Source records ::
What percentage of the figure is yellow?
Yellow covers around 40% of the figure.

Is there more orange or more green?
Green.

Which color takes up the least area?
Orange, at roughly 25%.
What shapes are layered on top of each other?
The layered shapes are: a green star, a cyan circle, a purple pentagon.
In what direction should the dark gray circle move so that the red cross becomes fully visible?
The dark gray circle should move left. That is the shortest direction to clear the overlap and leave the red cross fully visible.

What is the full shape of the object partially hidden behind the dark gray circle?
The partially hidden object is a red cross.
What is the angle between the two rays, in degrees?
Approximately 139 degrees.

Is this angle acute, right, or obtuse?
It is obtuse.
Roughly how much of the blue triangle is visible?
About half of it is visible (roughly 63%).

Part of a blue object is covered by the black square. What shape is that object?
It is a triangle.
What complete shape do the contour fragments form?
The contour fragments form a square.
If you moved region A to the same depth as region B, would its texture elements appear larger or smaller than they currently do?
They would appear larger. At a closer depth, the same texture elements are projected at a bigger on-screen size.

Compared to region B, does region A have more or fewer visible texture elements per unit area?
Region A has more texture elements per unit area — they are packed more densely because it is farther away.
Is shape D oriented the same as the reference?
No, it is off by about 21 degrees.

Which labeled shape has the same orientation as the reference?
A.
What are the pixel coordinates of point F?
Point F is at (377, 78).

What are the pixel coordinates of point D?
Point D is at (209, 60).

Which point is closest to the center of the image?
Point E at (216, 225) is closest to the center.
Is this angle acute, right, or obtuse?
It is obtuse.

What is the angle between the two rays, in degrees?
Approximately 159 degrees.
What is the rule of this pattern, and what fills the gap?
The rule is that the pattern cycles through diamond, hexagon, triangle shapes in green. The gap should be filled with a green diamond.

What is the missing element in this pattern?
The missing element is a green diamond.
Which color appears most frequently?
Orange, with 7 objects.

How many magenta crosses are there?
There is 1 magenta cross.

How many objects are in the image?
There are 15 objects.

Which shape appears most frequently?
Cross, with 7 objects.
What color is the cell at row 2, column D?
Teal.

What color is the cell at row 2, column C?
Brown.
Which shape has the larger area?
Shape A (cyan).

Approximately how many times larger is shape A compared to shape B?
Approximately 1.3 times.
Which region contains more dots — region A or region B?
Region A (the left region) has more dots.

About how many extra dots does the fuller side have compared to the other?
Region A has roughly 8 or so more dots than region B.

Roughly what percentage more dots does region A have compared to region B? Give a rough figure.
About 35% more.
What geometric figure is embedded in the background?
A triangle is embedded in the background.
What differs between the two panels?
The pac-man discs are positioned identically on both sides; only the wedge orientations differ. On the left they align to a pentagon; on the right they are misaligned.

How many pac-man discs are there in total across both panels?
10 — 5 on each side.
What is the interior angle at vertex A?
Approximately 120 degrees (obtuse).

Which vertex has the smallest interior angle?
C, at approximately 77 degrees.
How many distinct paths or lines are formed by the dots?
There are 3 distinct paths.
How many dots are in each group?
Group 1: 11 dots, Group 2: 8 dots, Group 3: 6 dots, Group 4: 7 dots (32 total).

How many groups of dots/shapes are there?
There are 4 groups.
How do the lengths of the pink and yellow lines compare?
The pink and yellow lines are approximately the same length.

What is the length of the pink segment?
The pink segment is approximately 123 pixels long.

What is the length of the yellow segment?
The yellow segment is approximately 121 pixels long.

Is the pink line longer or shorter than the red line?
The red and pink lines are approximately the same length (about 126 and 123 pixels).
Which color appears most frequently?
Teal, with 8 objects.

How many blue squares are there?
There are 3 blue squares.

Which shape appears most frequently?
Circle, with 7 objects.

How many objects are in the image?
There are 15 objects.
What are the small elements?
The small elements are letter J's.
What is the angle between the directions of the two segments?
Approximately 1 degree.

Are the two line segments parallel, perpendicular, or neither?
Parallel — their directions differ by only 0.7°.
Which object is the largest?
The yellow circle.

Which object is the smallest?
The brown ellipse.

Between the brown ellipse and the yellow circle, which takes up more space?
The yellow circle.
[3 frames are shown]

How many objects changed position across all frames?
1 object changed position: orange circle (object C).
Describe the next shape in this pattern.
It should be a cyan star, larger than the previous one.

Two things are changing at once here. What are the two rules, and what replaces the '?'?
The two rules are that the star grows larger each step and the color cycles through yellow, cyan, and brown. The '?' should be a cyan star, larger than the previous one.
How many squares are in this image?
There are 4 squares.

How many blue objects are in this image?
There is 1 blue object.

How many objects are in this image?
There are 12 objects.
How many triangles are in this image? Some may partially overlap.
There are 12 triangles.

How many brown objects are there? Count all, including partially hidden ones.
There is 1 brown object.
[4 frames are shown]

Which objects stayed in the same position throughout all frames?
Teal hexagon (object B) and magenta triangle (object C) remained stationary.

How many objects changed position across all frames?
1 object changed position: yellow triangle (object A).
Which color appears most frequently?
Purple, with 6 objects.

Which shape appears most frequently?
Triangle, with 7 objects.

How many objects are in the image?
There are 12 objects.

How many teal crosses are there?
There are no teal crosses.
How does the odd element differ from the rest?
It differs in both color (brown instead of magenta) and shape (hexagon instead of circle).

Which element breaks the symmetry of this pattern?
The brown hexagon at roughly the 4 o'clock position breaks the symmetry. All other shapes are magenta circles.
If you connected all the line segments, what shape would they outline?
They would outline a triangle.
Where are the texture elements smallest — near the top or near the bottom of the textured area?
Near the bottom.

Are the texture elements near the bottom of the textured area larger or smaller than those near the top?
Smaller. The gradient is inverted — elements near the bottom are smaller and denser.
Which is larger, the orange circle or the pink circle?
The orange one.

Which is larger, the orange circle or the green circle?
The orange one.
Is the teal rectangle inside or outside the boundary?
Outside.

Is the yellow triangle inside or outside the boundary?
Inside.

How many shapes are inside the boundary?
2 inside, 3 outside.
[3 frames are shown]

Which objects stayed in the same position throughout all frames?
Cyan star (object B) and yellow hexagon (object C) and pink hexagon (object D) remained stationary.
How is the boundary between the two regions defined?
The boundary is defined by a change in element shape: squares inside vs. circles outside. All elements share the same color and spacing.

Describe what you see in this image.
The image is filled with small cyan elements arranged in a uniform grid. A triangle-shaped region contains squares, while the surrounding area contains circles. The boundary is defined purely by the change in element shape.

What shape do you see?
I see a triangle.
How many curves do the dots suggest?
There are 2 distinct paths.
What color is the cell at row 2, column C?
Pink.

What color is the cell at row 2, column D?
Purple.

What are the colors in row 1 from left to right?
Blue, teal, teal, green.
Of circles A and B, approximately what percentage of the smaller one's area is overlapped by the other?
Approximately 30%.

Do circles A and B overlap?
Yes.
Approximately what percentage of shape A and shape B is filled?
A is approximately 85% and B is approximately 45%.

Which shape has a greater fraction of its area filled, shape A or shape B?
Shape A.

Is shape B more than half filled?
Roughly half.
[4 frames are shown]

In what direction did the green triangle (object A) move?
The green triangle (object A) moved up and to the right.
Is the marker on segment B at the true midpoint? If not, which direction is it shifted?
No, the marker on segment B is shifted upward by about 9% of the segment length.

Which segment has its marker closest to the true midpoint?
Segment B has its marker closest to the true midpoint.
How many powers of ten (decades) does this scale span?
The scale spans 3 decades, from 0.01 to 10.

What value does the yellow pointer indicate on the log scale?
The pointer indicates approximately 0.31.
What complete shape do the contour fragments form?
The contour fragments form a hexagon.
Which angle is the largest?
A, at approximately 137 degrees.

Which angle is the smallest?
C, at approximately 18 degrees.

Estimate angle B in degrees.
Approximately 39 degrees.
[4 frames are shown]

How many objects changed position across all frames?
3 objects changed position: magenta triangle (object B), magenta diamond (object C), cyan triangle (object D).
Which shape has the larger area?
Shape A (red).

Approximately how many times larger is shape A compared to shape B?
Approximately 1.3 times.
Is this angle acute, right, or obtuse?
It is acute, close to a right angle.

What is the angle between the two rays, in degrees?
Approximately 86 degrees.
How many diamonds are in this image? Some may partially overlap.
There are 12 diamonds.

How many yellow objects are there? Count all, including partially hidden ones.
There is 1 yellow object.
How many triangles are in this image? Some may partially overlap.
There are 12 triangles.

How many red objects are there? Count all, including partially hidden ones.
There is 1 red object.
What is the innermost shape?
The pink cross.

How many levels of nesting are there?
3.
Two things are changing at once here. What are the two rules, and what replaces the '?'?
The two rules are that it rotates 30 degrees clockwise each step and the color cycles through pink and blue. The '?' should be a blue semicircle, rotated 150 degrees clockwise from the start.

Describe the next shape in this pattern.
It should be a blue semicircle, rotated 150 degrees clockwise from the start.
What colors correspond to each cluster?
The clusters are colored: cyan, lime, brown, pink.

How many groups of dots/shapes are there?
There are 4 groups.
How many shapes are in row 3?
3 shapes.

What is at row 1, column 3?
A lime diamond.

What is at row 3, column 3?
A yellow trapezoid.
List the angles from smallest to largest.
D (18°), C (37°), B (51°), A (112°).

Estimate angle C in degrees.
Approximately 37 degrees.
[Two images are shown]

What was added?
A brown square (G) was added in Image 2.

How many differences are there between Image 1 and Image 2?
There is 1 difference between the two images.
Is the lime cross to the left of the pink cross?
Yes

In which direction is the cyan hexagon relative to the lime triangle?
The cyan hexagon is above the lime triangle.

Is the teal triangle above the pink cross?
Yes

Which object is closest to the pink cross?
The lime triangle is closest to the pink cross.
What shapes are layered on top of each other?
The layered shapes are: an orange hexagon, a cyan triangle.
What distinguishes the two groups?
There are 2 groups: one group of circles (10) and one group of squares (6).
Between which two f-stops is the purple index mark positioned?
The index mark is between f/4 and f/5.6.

Direction ::
Give again only the lines starting at the one that contains "How many differences" and running to the end of the data.

Solved exercise ::
How many differences are there between Image 1 and Image 2?
There is 1 difference between the two images.
Is the lime cross to the left of the pink cross?
Yes

In which direction is the cyan hexagon relative to the lime triangle?
The cyan hexagon is above the lime triangle.

Is the teal triangle above the pink cross?
Yes

Which object is closest to the pink cross?
The lime triangle is closest to the pink cross.
What shapes are layered on top of each other?
The layered shapes are: an orange hexagon, a cyan triangle.
What distinguishes the two groups?
There are 2 groups: one group of circles (10) and one group of squares (6).
Between which two f-stops is the purple index mark positioned?
The index mark is between f/4 and f/5.6.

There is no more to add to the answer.